Image box annotation records
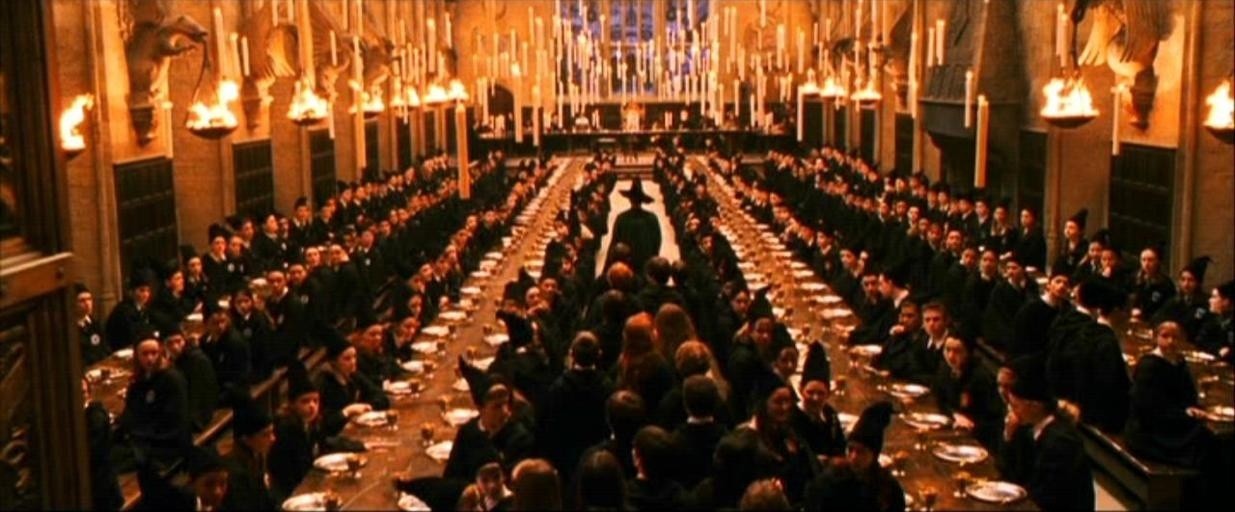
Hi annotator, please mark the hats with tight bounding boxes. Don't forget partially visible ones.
[68,140,1234,512]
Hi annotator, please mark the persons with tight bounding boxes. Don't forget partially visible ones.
[69,110,1235,511]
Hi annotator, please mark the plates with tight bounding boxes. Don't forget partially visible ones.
[974,244,1235,423]
[677,149,1026,512]
[78,154,595,512]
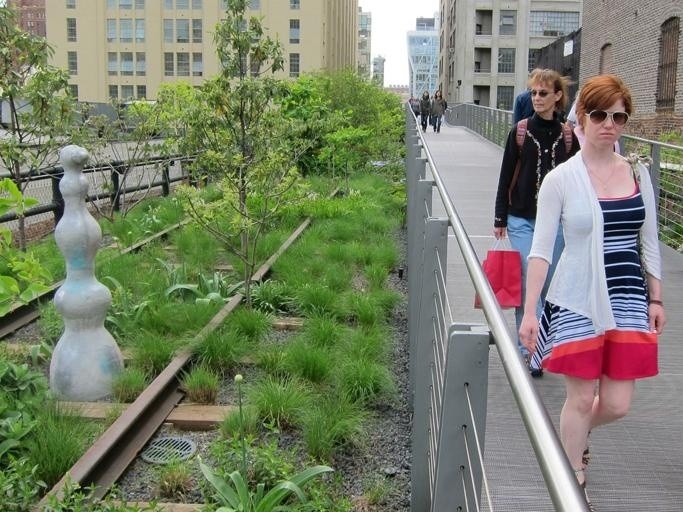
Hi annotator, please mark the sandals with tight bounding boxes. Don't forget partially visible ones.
[573,426,594,512]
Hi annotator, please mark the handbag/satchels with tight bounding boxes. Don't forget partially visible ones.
[475,251,522,310]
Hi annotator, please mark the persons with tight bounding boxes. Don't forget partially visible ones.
[431,90,447,133]
[510,68,542,127]
[407,94,433,117]
[514,74,669,512]
[564,90,583,131]
[418,90,431,133]
[493,70,582,378]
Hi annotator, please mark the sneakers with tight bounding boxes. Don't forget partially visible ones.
[532,369,543,377]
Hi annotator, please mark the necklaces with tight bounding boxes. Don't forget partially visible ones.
[582,153,617,191]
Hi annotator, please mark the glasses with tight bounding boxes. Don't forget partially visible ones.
[585,110,629,127]
[529,90,555,97]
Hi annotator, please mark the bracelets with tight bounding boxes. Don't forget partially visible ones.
[648,299,664,308]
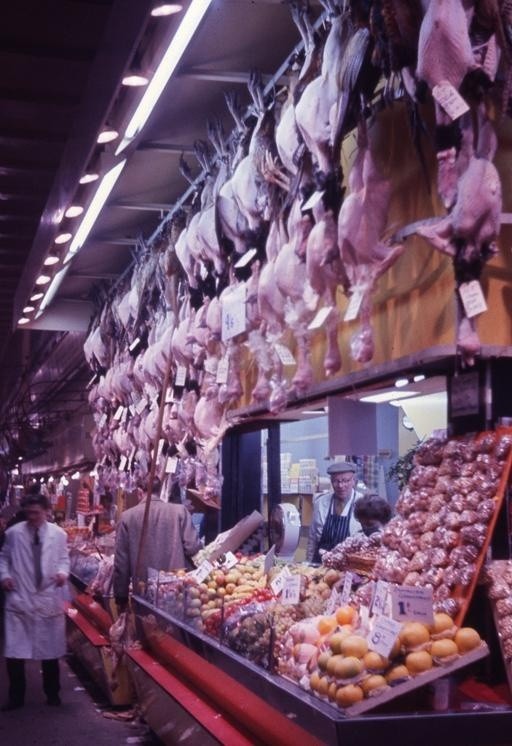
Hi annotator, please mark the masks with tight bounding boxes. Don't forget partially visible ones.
[363,526,381,537]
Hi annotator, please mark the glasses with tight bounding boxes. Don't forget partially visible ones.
[330,475,354,483]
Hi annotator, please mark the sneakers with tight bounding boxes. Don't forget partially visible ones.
[2,693,60,711]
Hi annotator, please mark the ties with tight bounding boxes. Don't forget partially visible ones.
[33,528,40,543]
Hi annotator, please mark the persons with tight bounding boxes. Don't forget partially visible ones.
[353,492,391,537]
[113,474,204,621]
[306,462,367,569]
[1,492,71,713]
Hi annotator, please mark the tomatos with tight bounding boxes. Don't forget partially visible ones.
[204,588,272,637]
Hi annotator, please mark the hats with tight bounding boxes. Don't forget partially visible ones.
[327,463,356,473]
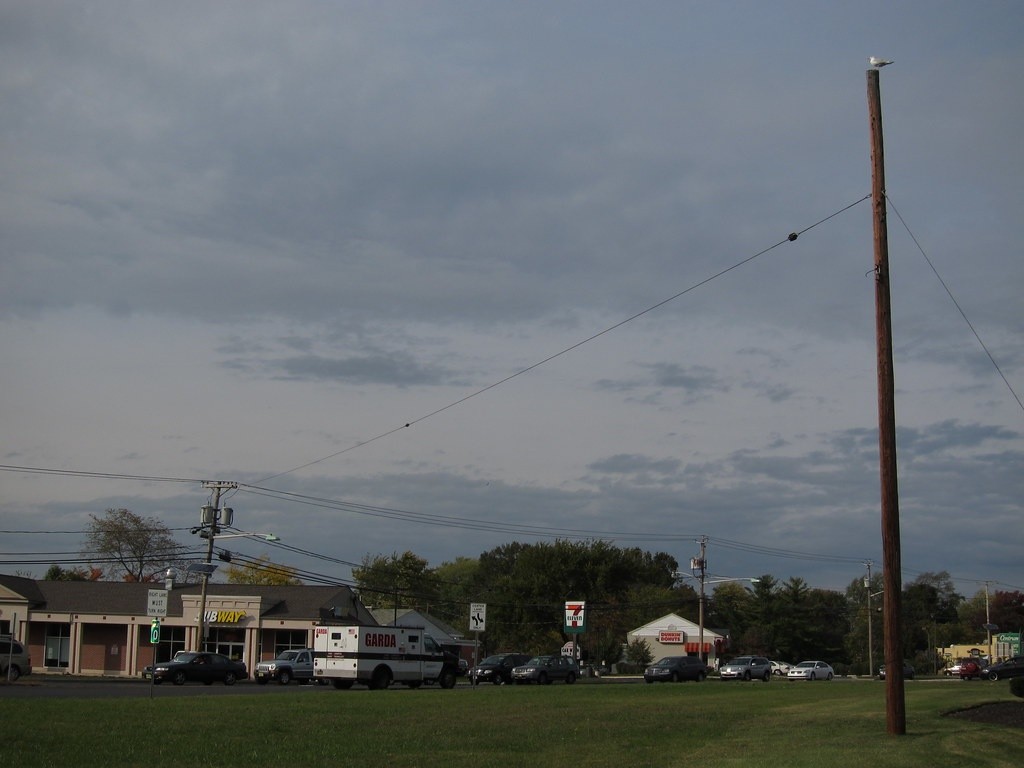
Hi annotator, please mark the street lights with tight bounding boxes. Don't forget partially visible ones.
[196,533,280,651]
[671,571,761,661]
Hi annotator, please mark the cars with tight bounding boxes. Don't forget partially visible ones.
[718,656,772,682]
[787,661,834,681]
[468,653,531,685]
[0,634,32,681]
[980,656,1024,682]
[769,661,791,675]
[644,656,708,683]
[960,658,981,679]
[173,651,204,663]
[142,652,248,685]
[943,658,988,676]
[444,650,468,676]
[511,655,581,684]
[253,648,329,685]
[879,661,915,680]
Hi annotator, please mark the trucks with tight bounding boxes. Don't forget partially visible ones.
[312,624,468,690]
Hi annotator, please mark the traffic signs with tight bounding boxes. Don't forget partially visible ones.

Directions for this task =>
Lay out every line of the items above as a numbered list, skipping any blank lines and omitting the pictures.

Solution for this task =>
1. Hi annotator, please mark the hats with tight bounding boxes. Don't forget partially visible ones.
2. [68,140,1234,512]
3. Hi annotator, please mark the persons with tight bounding boxes. Don't forget partially visible ones.
4. [69,110,1235,511]
5. Hi annotator, please mark the plates with tight bounding boxes. Don't forget partially visible ones.
6. [974,244,1235,423]
7. [677,149,1026,512]
8. [78,154,595,512]
9. Hi annotator, please mark the sandals with tight bounding boxes. Don't forget partially visible ones.
10. [573,426,594,512]
11. Hi annotator, please mark the handbag/satchels with tight bounding boxes. Don't forget partially visible ones.
12. [475,251,522,310]
13. Hi annotator, please mark the persons with tight bounding boxes. Don't forget partially visible ones.
14. [431,90,447,133]
15. [510,68,542,127]
16. [407,94,433,117]
17. [514,74,669,512]
18. [564,90,583,131]
19. [418,90,431,133]
20. [493,70,582,378]
21. Hi annotator, please mark the sneakers with tight bounding boxes. Don't forget partially visible ones.
22. [532,369,543,377]
23. Hi annotator, please mark the necklaces with tight bounding boxes. Don't forget partially visible ones.
24. [582,153,617,191]
25. Hi annotator, please mark the glasses with tight bounding boxes. Don't forget partially visible ones.
26. [585,110,629,127]
27. [529,90,555,97]
28. Hi annotator, please mark the bracelets with tight bounding boxes. Don't forget partially visible ones.
29. [648,299,664,308]
30. Hi annotator, please mark the masks with tight bounding boxes. Don't forget partially visible ones.
31. [363,526,381,537]
32. Hi annotator, please mark the glasses with tight bounding boxes. Don't forget partially visible ones.
33. [330,475,354,483]
34. Hi annotator, please mark the sneakers with tight bounding boxes. Don't forget partially visible ones.
35. [2,693,60,711]
36. Hi annotator, please mark the ties with tight bounding boxes. Don't forget partially visible ones.
37. [33,528,40,543]
38. Hi annotator, please mark the persons with tight bounding boxes. Don't forget partially visible ones.
39. [353,492,391,537]
40. [113,474,204,621]
41. [306,462,367,569]
42. [1,492,71,713]
43. Hi annotator, please mark the tomatos with tight bounding boxes. Don't forget partially visible ones.
44. [204,588,272,637]
45. Hi annotator, please mark the hats with tight bounding boxes. Don't forget partially visible ones.
46. [327,463,356,473]
47. Hi annotator, please mark the street lights with tight bounding boxes. Don't forget partially visible ones.
48. [196,533,280,651]
49. [671,571,761,661]
50. Hi annotator, please mark the cars with tight bounding boxes. Don't forget partially visible ones.
51. [718,656,772,682]
52. [787,661,834,681]
53. [468,653,531,685]
54. [0,634,32,681]
55. [980,656,1024,682]
56. [769,661,791,675]
57. [644,656,708,683]
58. [960,658,981,679]
59. [173,651,204,663]
60. [142,652,248,685]
61. [943,658,988,676]
62. [444,650,468,676]
63. [511,655,581,684]
64. [253,648,329,685]
65. [879,661,915,680]
66. Hi annotator, please mark the trucks with tight bounding boxes. Don't forget partially visible ones.
67. [312,624,468,690]
68. Hi annotator, please mark the traffic signs with tight bounding boxes. Don't forget partially visible ones.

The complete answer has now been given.